→ **Instructions to follow**:
Leave out the pictures and transcribe the rest of the records exactly.

→ **Records supplied**:
[Start of Attachment]

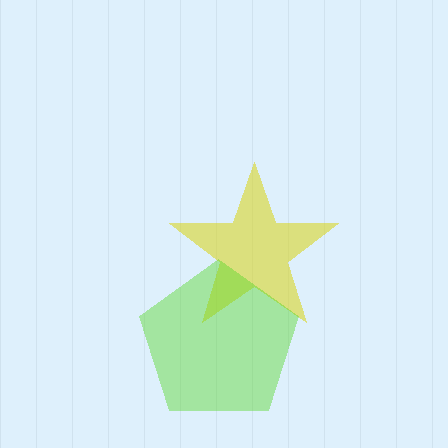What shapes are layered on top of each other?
The layered shapes are: a yellow star, a lime pentagon.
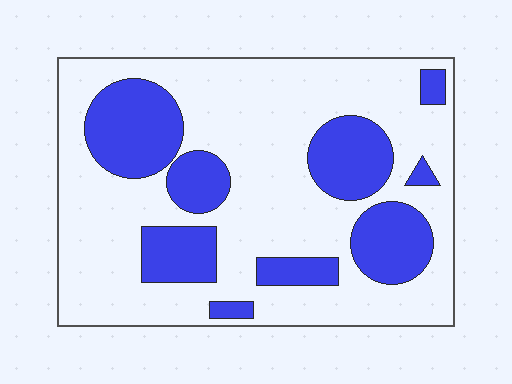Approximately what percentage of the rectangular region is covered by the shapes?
Approximately 30%.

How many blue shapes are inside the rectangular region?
9.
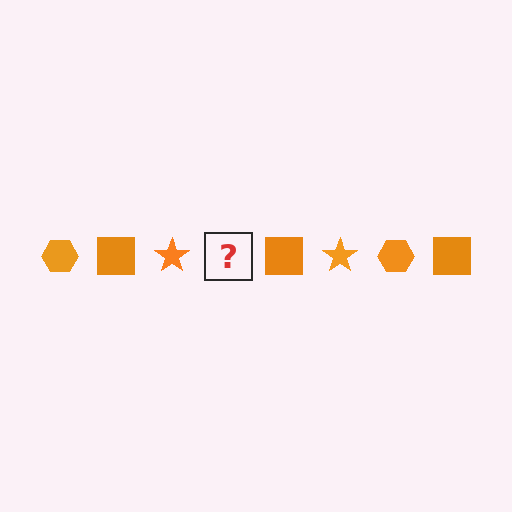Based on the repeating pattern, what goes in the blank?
The blank should be an orange hexagon.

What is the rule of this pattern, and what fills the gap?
The rule is that the pattern cycles through hexagon, square, star shapes in orange. The gap should be filled with an orange hexagon.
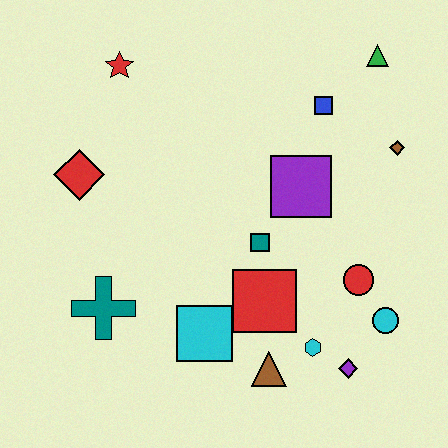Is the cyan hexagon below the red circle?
Yes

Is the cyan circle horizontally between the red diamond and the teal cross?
No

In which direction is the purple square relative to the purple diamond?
The purple square is above the purple diamond.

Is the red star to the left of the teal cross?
No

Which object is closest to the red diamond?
The red star is closest to the red diamond.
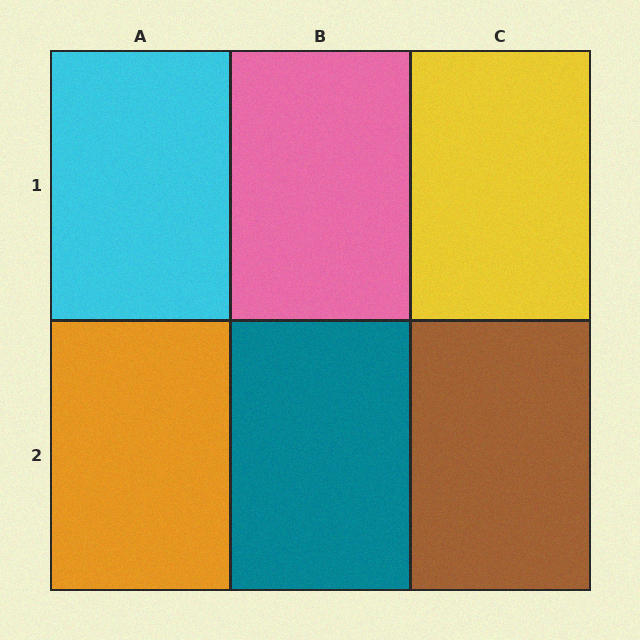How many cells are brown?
1 cell is brown.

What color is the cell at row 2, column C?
Brown.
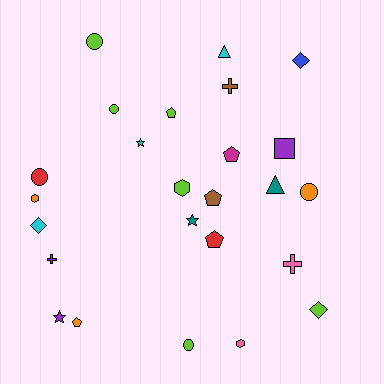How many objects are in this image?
There are 25 objects.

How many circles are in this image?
There are 5 circles.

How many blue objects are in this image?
There is 1 blue object.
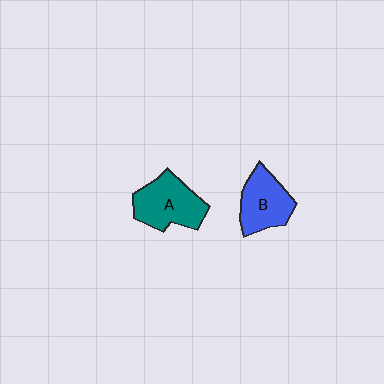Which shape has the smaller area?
Shape B (blue).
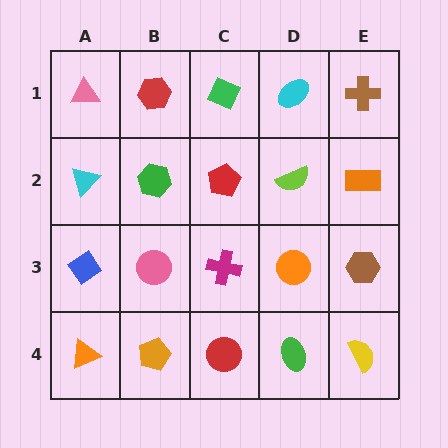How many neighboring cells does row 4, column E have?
2.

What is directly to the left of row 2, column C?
A green hexagon.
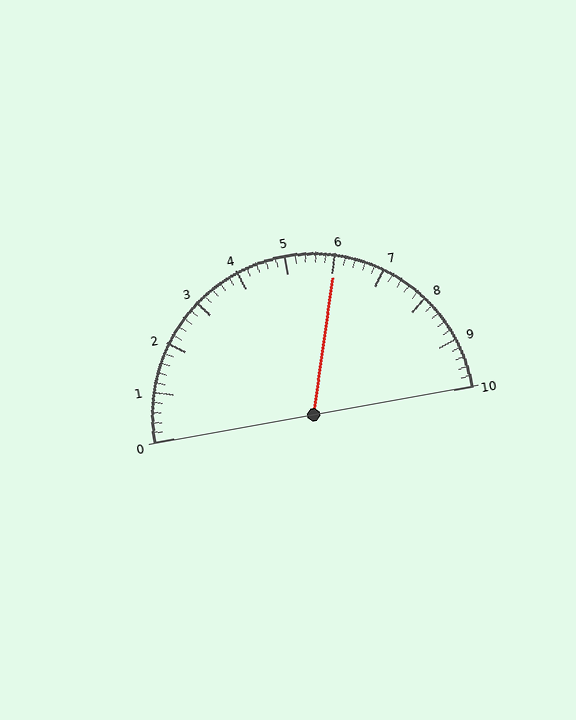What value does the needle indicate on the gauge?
The needle indicates approximately 6.0.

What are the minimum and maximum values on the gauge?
The gauge ranges from 0 to 10.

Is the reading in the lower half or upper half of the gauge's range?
The reading is in the upper half of the range (0 to 10).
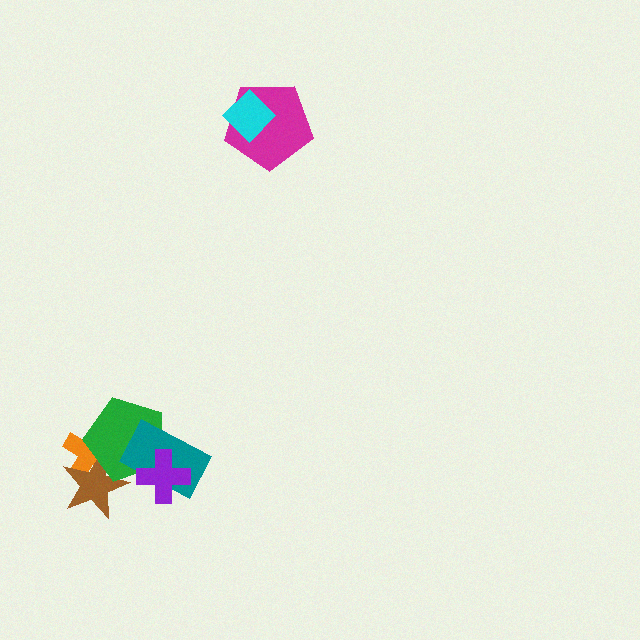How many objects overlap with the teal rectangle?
2 objects overlap with the teal rectangle.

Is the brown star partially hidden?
Yes, it is partially covered by another shape.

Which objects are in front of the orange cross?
2 objects cover part of the orange cross: the brown star and the green pentagon.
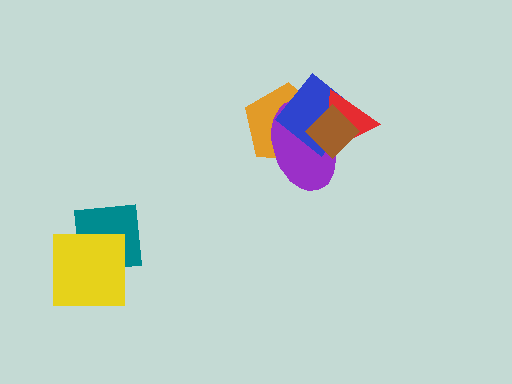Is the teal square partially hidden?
Yes, it is partially covered by another shape.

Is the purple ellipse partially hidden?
Yes, it is partially covered by another shape.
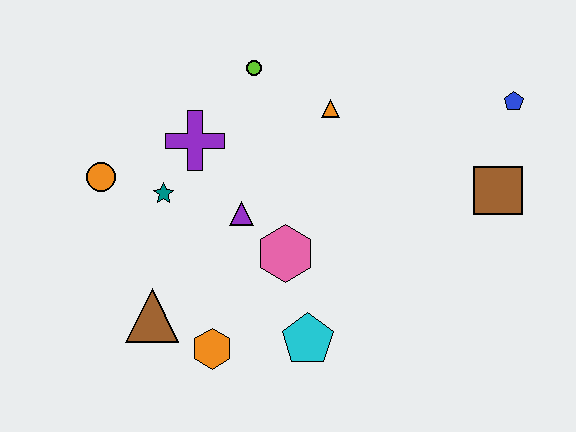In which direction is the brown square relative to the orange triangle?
The brown square is to the right of the orange triangle.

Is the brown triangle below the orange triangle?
Yes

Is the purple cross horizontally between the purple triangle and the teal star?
Yes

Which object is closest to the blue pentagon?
The brown square is closest to the blue pentagon.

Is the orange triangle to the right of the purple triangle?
Yes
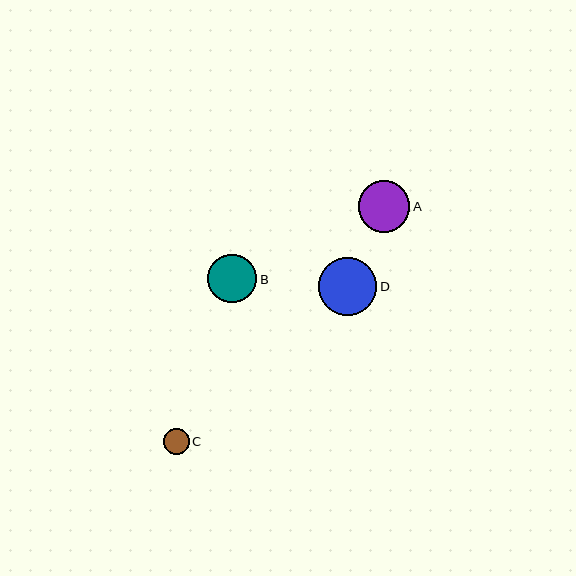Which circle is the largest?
Circle D is the largest with a size of approximately 58 pixels.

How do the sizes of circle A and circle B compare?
Circle A and circle B are approximately the same size.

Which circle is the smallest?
Circle C is the smallest with a size of approximately 26 pixels.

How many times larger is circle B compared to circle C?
Circle B is approximately 1.9 times the size of circle C.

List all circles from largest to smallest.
From largest to smallest: D, A, B, C.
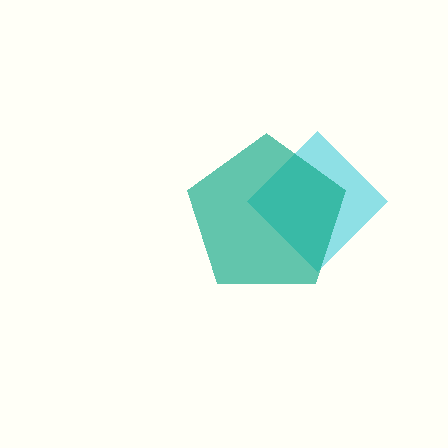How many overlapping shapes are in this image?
There are 2 overlapping shapes in the image.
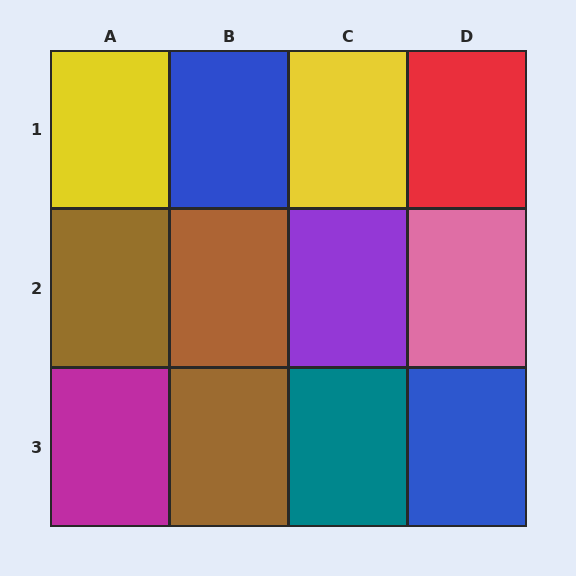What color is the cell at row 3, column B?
Brown.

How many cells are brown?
3 cells are brown.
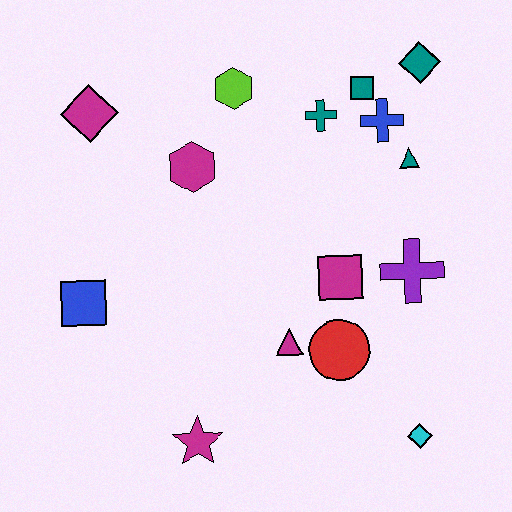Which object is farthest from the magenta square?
The magenta diamond is farthest from the magenta square.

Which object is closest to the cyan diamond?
The red circle is closest to the cyan diamond.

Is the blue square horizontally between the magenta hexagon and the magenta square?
No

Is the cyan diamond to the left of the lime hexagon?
No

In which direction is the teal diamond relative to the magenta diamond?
The teal diamond is to the right of the magenta diamond.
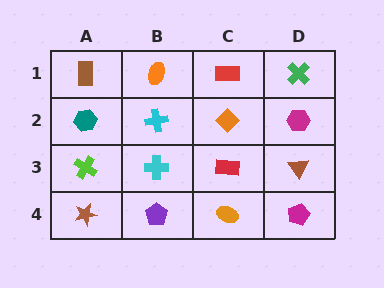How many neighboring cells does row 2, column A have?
3.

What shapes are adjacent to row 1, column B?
A cyan cross (row 2, column B), a brown rectangle (row 1, column A), a red rectangle (row 1, column C).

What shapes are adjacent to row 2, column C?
A red rectangle (row 1, column C), a red rectangle (row 3, column C), a cyan cross (row 2, column B), a magenta hexagon (row 2, column D).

[End of Attachment]

→ **Response to this task**:
What shapes are layered on top of each other?
The layered shapes are: a yellow star, a lime pentagon.
Approximately what percentage of the rectangular region is covered by the shapes?
Approximately 30%.

How many blue shapes are inside the rectangular region?
9.
Based on the repeating pattern, what goes in the blank?
The blank should be an orange hexagon.

What is the rule of this pattern, and what fills the gap?
The rule is that the pattern cycles through hexagon, square, star shapes in orange. The gap should be filled with an orange hexagon.
Is the cyan hexagon below the red circle?
Yes

Is the cyan circle horizontally between the red diamond and the teal cross?
No

In which direction is the purple square relative to the purple diamond?
The purple square is above the purple diamond.

Is the red star to the left of the teal cross?
No

Which object is closest to the red diamond?
The red star is closest to the red diamond.
How many cells are brown?
1 cell is brown.

What color is the cell at row 2, column C?
Brown.
How many objects are in this image?
There are 25 objects.

How many circles are in this image?
There are 5 circles.

How many blue objects are in this image?
There is 1 blue object.
Which shape has the smaller area?
Shape B (blue).
How many neighboring cells does row 4, column E have?
2.

What is directly to the left of row 2, column C?
A green hexagon.
What value does the needle indicate on the gauge?
The needle indicates approximately 6.0.

What are the minimum and maximum values on the gauge?
The gauge ranges from 0 to 10.

Is the reading in the lower half or upper half of the gauge's range?
The reading is in the upper half of the range (0 to 10).
How many objects overlap with the teal rectangle?
2 objects overlap with the teal rectangle.

Is the brown star partially hidden?
Yes, it is partially covered by another shape.

Which objects are in front of the orange cross?
2 objects cover part of the orange cross: the brown star and the green pentagon.
Is the teal square partially hidden?
Yes, it is partially covered by another shape.

Is the purple ellipse partially hidden?
Yes, it is partially covered by another shape.
In which direction is the brown square relative to the orange triangle?
The brown square is to the right of the orange triangle.

Is the brown triangle below the orange triangle?
Yes

Is the purple cross horizontally between the purple triangle and the teal star?
Yes

Which object is closest to the blue pentagon?
The brown square is closest to the blue pentagon.

Is the orange triangle to the right of the purple triangle?
Yes
Which circle is the largest?
Circle D is the largest with a size of approximately 58 pixels.

How do the sizes of circle A and circle B compare?
Circle A and circle B are approximately the same size.

Which circle is the smallest?
Circle C is the smallest with a size of approximately 26 pixels.

How many times larger is circle B compared to circle C?
Circle B is approximately 1.9 times the size of circle C.

List all circles from largest to smallest.
From largest to smallest: D, A, B, C.
How many overlapping shapes are in this image?
There are 2 overlapping shapes in the image.
What color is the cell at row 3, column B?
Brown.

How many cells are brown?
3 cells are brown.
Which object is farthest from the magenta square?
The magenta diamond is farthest from the magenta square.

Which object is closest to the cyan diamond?
The red circle is closest to the cyan diamond.

Is the blue square horizontally between the magenta hexagon and the magenta square?
No

Is the cyan diamond to the left of the lime hexagon?
No

In which direction is the teal diamond relative to the magenta diamond?
The teal diamond is to the right of the magenta diamond.
How many neighboring cells does row 2, column A have?
3.

What shapes are adjacent to row 1, column B?
A cyan cross (row 2, column B), a brown rectangle (row 1, column A), a red rectangle (row 1, column C).

What shapes are adjacent to row 2, column C?
A red rectangle (row 1, column C), a red rectangle (row 3, column C), a cyan cross (row 2, column B), a magenta hexagon (row 2, column D).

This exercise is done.